* [Required work] With the pictures left out, reproduce exactly the lines running from the line with "Is the red triangle" to the last line of the material below.

(Visual perception records)
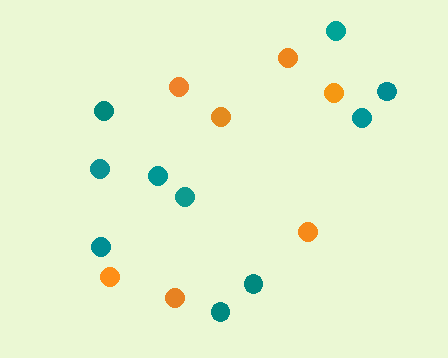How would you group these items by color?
There are 2 groups: one group of orange circles (7) and one group of teal circles (10).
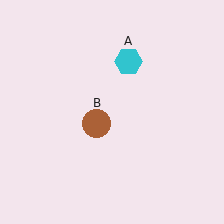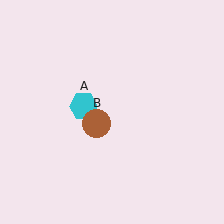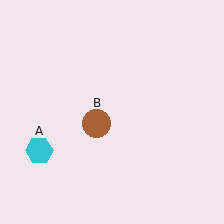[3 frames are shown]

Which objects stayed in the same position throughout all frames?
Brown circle (object B) remained stationary.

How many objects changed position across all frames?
1 object changed position: cyan hexagon (object A).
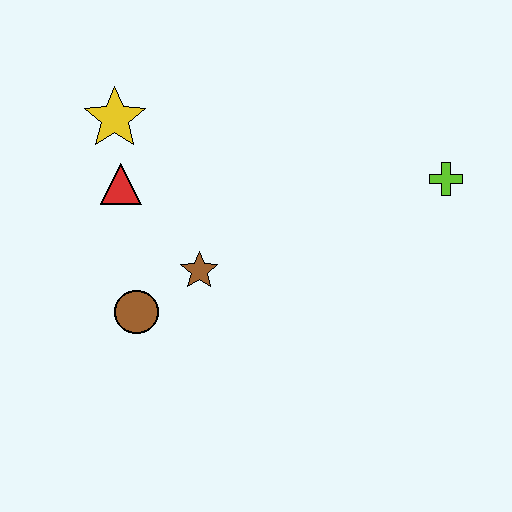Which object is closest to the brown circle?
The brown star is closest to the brown circle.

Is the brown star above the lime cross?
No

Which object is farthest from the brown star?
The lime cross is farthest from the brown star.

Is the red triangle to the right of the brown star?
No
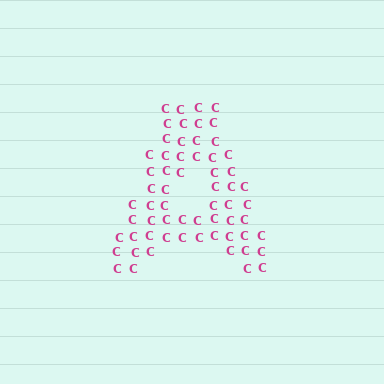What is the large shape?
The large shape is the letter A.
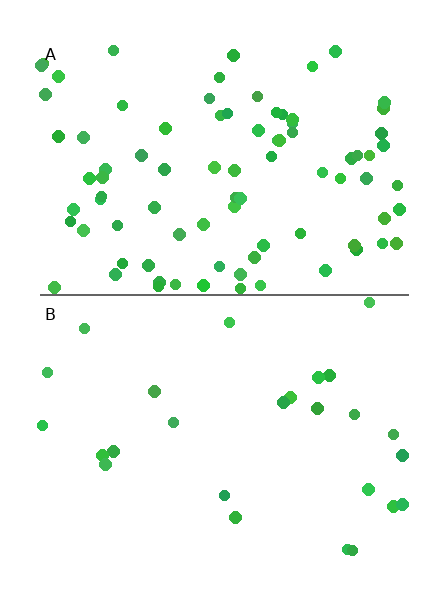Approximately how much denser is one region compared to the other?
Approximately 3.2× — region A over region B.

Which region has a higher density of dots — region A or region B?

* [Expected output]
Is the red triangle to the right of the brown star?
No
What is the large shape?
The large shape is the letter A.
Approximately how much denser is one region compared to the other?
Approximately 3.2× — region A over region B.

Which region has a higher density of dots — region A or region B?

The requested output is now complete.